> _REQUIRED TASK_: Repeat every line exactly, keeping the pictures out of the copy.

> _MATERIAL FOR THIS TASK_:
════
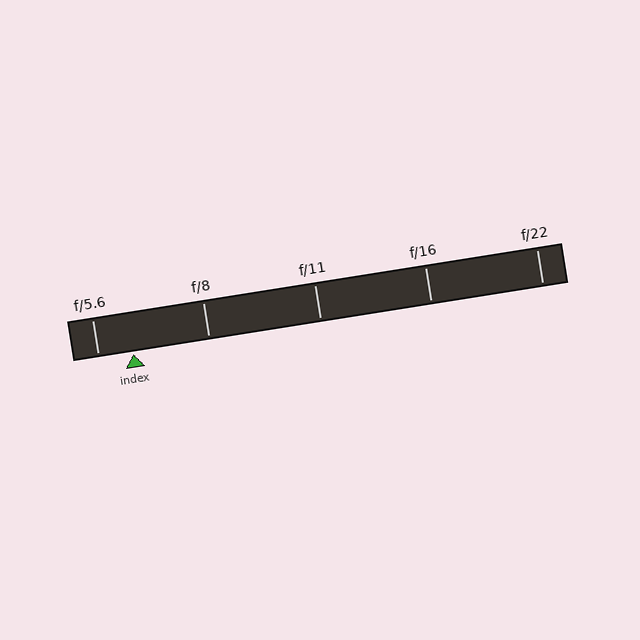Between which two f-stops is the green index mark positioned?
The index mark is between f/5.6 and f/8.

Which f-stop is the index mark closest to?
The index mark is closest to f/5.6.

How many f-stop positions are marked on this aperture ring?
There are 5 f-stop positions marked.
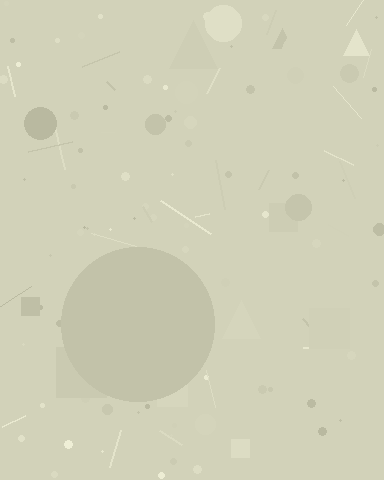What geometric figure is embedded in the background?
A circle is embedded in the background.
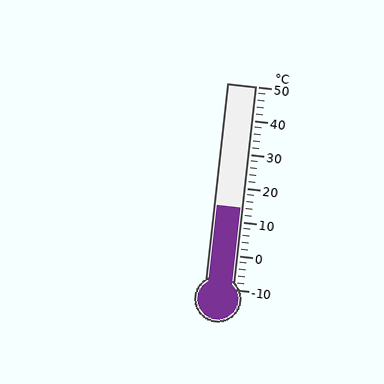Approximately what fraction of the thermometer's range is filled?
The thermometer is filled to approximately 40% of its range.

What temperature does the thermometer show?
The thermometer shows approximately 14°C.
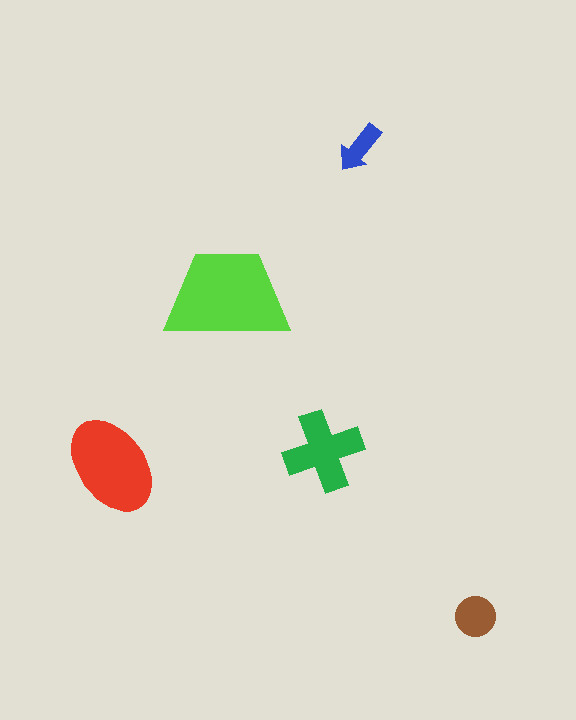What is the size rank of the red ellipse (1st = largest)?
2nd.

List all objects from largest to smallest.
The lime trapezoid, the red ellipse, the green cross, the brown circle, the blue arrow.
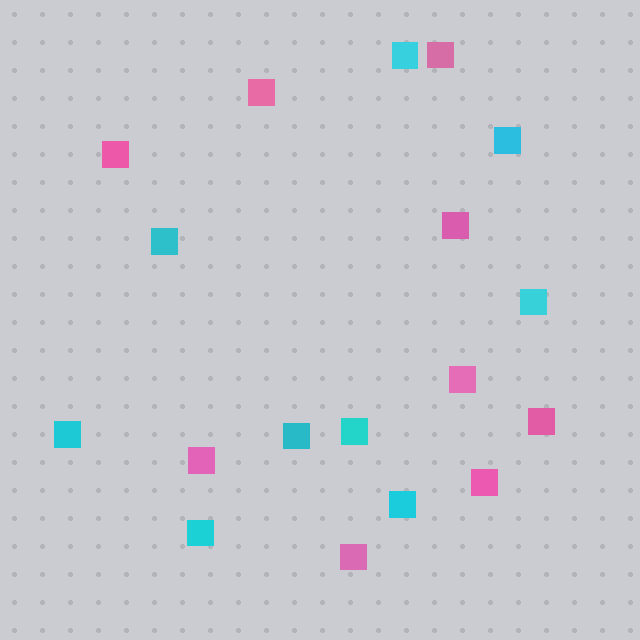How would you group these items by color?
There are 2 groups: one group of pink squares (9) and one group of cyan squares (9).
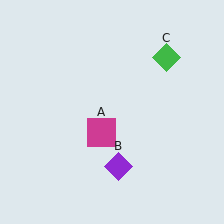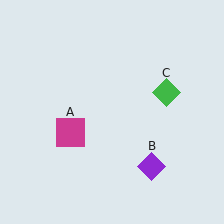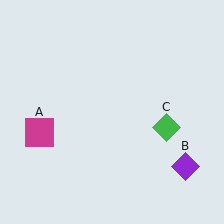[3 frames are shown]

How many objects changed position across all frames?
3 objects changed position: magenta square (object A), purple diamond (object B), green diamond (object C).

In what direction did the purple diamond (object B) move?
The purple diamond (object B) moved right.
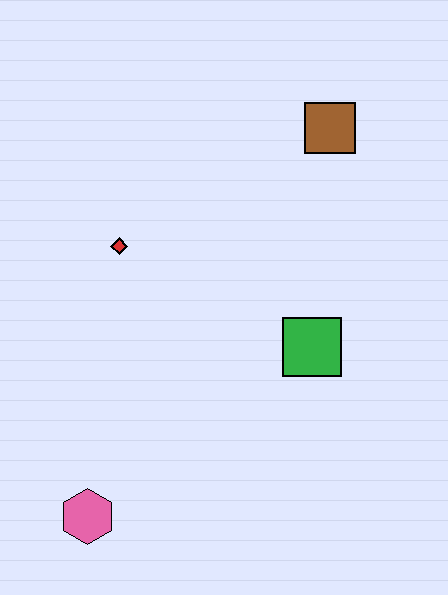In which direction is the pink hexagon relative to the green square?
The pink hexagon is to the left of the green square.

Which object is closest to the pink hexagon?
The red diamond is closest to the pink hexagon.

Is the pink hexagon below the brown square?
Yes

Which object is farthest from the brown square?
The pink hexagon is farthest from the brown square.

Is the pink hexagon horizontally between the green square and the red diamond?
No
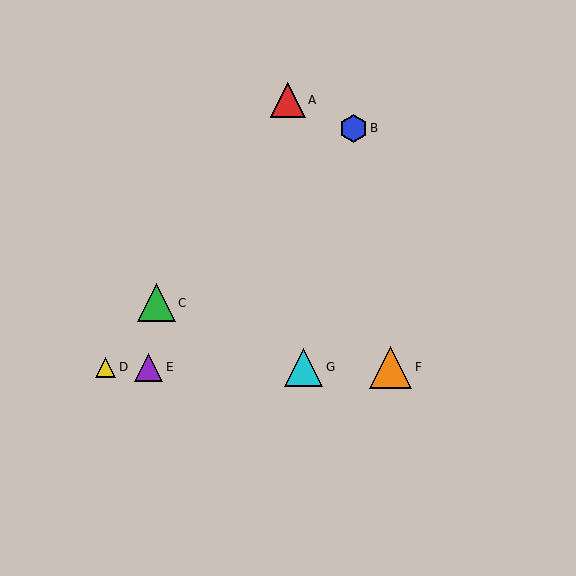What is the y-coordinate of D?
Object D is at y≈367.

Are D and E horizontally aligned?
════
> _RIGHT ANSWER_:
Between which two f-stops is the green index mark positioned?
The index mark is between f/5.6 and f/8.

Which f-stop is the index mark closest to?
The index mark is closest to f/5.6.

How many f-stop positions are marked on this aperture ring?
There are 5 f-stop positions marked.
What geometric figure is embedded in the background?
A circle is embedded in the background.
Approximately what fraction of the thermometer's range is filled?
The thermometer is filled to approximately 40% of its range.

What temperature does the thermometer show?
The thermometer shows approximately 14°C.
What is the size rank of the red ellipse (1st = largest)?
2nd.

List all objects from largest to smallest.
The lime trapezoid, the red ellipse, the green cross, the brown circle, the blue arrow.
How would you group these items by color?
There are 2 groups: one group of pink squares (9) and one group of cyan squares (9).
[3 frames are shown]

How many objects changed position across all frames?
3 objects changed position: magenta square (object A), purple diamond (object B), green diamond (object C).

In what direction did the purple diamond (object B) move?
The purple diamond (object B) moved right.
In which direction is the pink hexagon relative to the green square?
The pink hexagon is to the left of the green square.

Which object is closest to the pink hexagon?
The red diamond is closest to the pink hexagon.

Is the pink hexagon below the brown square?
Yes

Which object is farthest from the brown square?
The pink hexagon is farthest from the brown square.

Is the pink hexagon horizontally between the green square and the red diamond?
No
What is the y-coordinate of D?
Object D is at y≈367.

Are D and E horizontally aligned?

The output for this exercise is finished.